■ Provided records
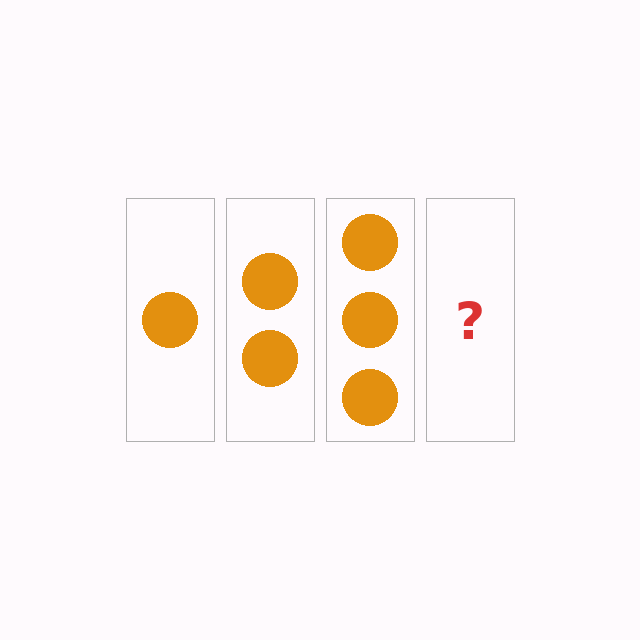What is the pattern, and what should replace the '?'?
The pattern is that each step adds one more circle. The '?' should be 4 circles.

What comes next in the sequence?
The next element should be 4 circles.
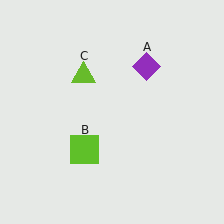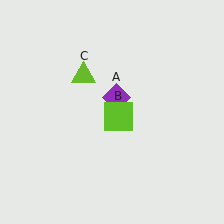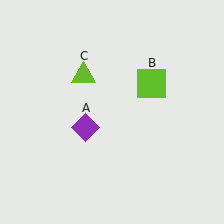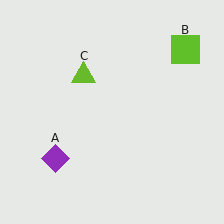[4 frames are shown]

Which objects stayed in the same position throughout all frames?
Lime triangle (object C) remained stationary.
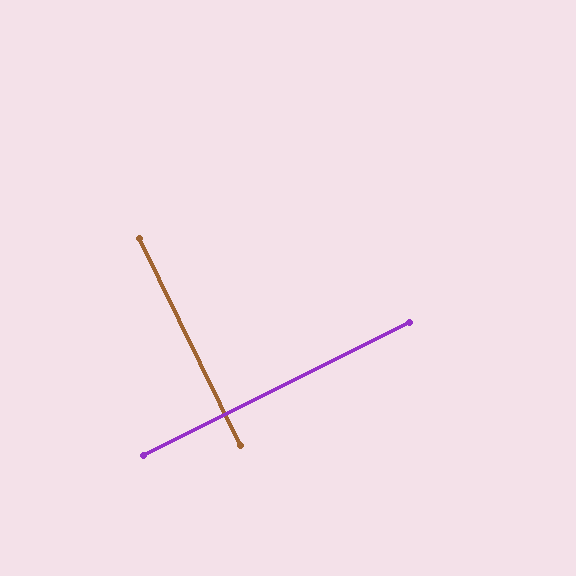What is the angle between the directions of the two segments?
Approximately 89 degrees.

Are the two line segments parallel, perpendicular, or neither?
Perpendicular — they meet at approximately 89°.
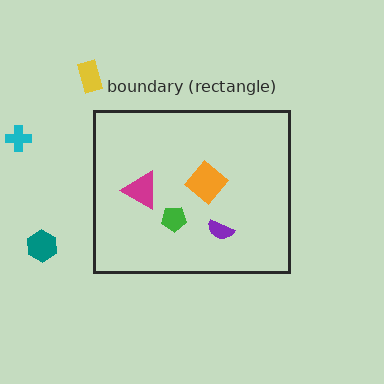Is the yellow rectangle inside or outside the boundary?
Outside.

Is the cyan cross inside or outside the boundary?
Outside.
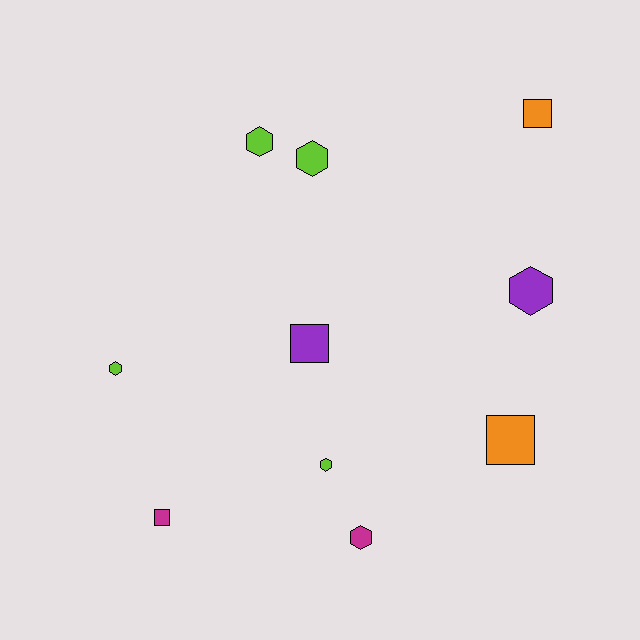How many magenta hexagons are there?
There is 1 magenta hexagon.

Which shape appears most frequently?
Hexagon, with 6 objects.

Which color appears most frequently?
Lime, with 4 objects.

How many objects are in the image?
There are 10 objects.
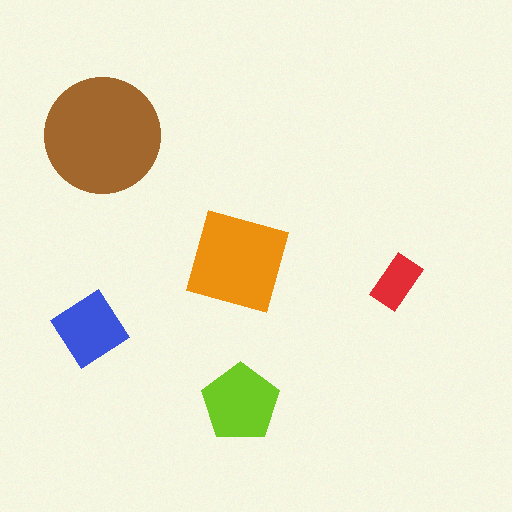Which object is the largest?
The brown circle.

■ Work to complete
Without any pictures, reproduce exactly the lines from the line that contains "How many objects are in the image?" to the end of the entries above, both ends included.

■ Task output
How many objects are in the image?
There are 10 objects.
Which object is the largest?
The brown circle.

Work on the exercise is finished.